▶ **Work to be completed**
Repeat the lines exactly from the line that contains "Describe the next shape in this pattern." through the line that contains "[4 frames are shown]"; leave images out and add nothing.

[Questions on rendered shapes]
[START]
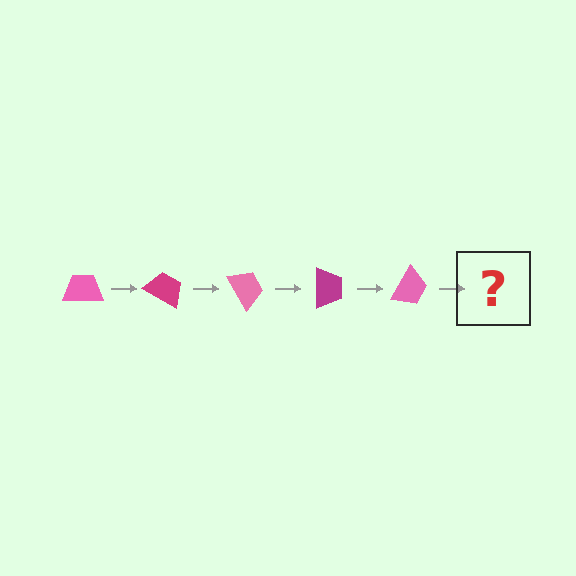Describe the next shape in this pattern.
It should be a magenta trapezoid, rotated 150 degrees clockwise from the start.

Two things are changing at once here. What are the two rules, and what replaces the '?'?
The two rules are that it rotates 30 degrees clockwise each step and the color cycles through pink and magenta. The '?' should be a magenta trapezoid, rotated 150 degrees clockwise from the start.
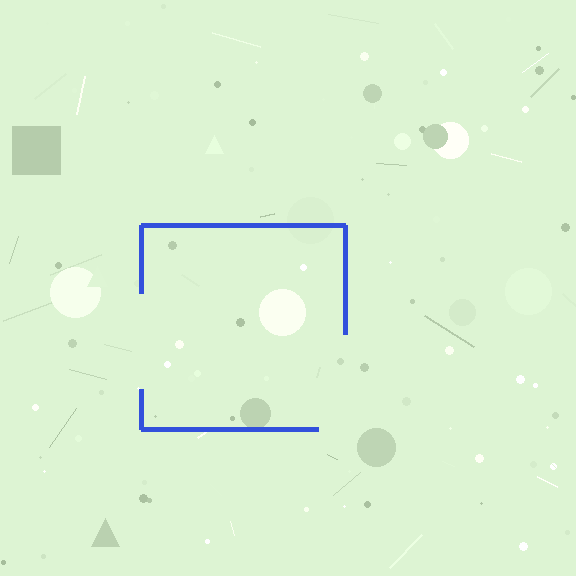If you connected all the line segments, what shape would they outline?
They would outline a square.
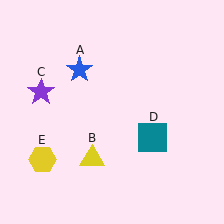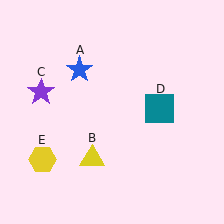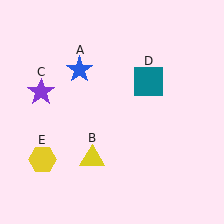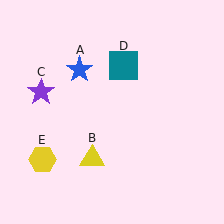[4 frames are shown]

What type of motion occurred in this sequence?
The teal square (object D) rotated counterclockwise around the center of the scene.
[END]
[START]
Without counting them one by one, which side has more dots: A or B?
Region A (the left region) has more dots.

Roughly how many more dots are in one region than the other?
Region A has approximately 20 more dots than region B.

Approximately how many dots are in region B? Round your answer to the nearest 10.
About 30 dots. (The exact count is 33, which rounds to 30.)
[END]
[START]
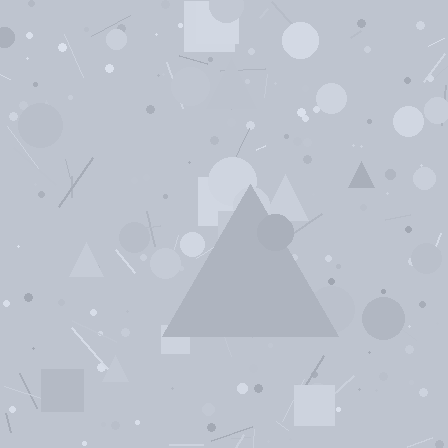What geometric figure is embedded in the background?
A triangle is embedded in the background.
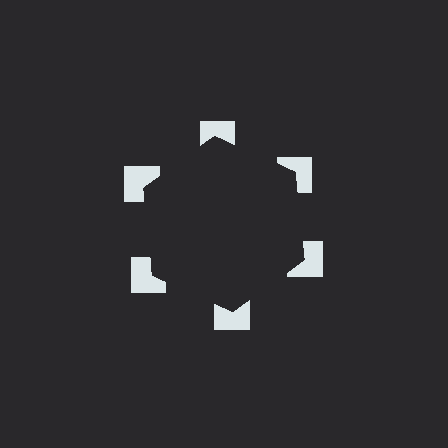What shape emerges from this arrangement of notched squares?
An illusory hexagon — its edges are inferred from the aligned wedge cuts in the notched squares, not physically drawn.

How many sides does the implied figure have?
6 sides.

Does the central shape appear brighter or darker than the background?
[END]
▶ **Answer to this task**
Describe the next shape in this pattern.
It should be a magenta trapezoid, rotated 150 degrees clockwise from the start.

Two things are changing at once here. What are the two rules, and what replaces the '?'?
The two rules are that it rotates 30 degrees clockwise each step and the color cycles through pink and magenta. The '?' should be a magenta trapezoid, rotated 150 degrees clockwise from the start.
If you connected all the line segments, what shape would they outline?
They would outline a square.
[4 frames are shown]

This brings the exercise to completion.